# Your task
Give the records below again in full, exactly as written, but without any images.

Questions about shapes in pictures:
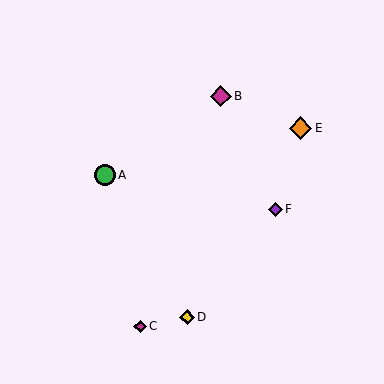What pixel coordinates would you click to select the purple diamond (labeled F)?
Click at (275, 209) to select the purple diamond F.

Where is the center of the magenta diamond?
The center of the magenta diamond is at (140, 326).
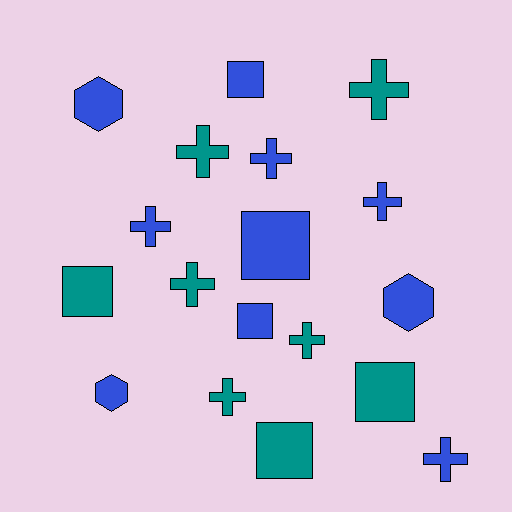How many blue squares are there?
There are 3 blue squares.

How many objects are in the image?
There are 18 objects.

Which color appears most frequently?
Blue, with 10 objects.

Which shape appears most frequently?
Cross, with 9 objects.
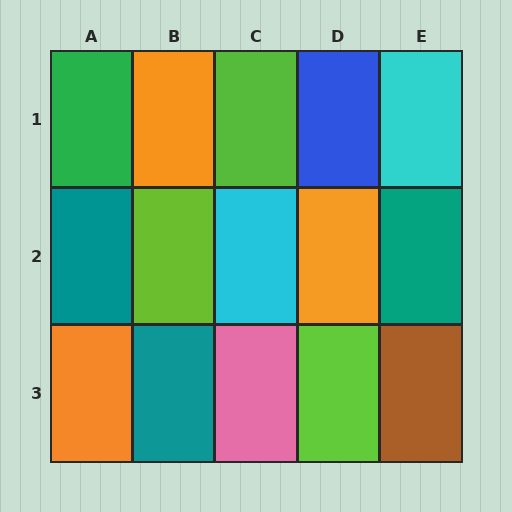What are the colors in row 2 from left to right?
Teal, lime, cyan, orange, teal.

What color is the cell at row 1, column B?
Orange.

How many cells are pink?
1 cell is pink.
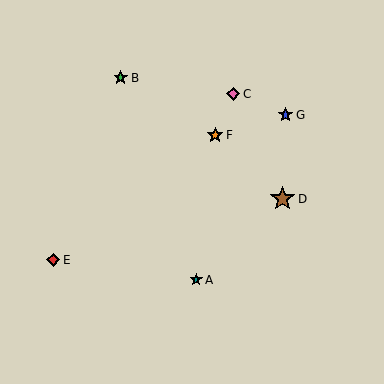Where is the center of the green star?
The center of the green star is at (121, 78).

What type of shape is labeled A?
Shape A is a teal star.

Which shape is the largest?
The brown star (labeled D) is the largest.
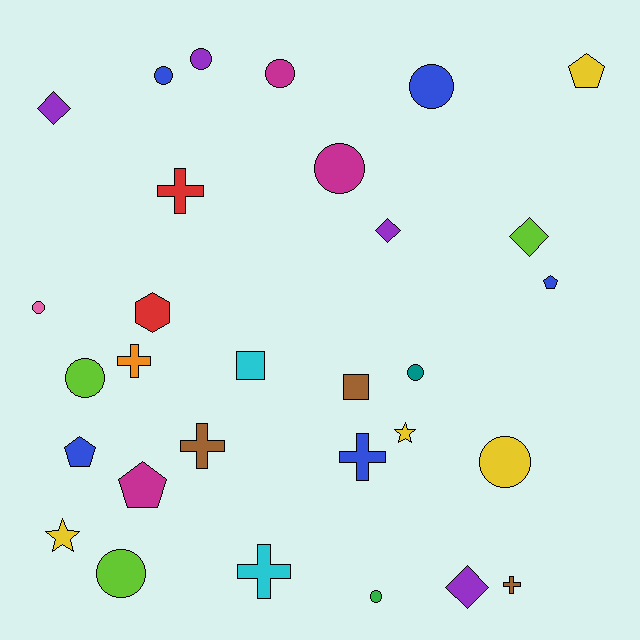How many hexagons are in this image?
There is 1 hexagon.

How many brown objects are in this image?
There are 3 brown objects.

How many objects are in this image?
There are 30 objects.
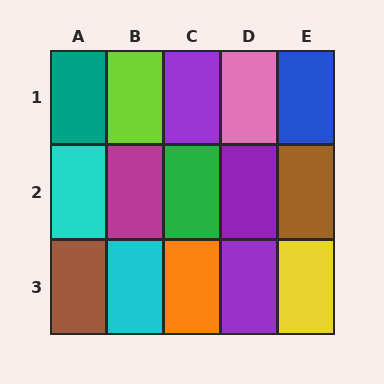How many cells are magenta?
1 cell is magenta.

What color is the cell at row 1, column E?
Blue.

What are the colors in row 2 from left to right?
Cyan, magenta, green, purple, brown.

# Exercise answer
What pixel coordinates would you click to select the purple diamond (labeled F)?
Click at (275, 209) to select the purple diamond F.

Where is the center of the magenta diamond?
The center of the magenta diamond is at (140, 326).
How many blue squares are there?
There are 3 blue squares.

How many objects are in the image?
There are 18 objects.

Which color appears most frequently?
Blue, with 10 objects.

Which shape appears most frequently?
Cross, with 9 objects.
What are the colors in row 2 from left to right?
Teal, lime, cyan, orange, teal.

What color is the cell at row 1, column B?
Orange.

How many cells are pink?
1 cell is pink.
Where is the center of the green star?
The center of the green star is at (121, 78).

What type of shape is labeled A?
Shape A is a teal star.

Which shape is the largest?
The brown star (labeled D) is the largest.
How many hexagons are in this image?
There is 1 hexagon.

How many brown objects are in this image?
There are 3 brown objects.

How many objects are in this image?
There are 30 objects.
How many cells are magenta?
1 cell is magenta.

What color is the cell at row 1, column E?
Blue.

What are the colors in row 2 from left to right?
Cyan, magenta, green, purple, brown.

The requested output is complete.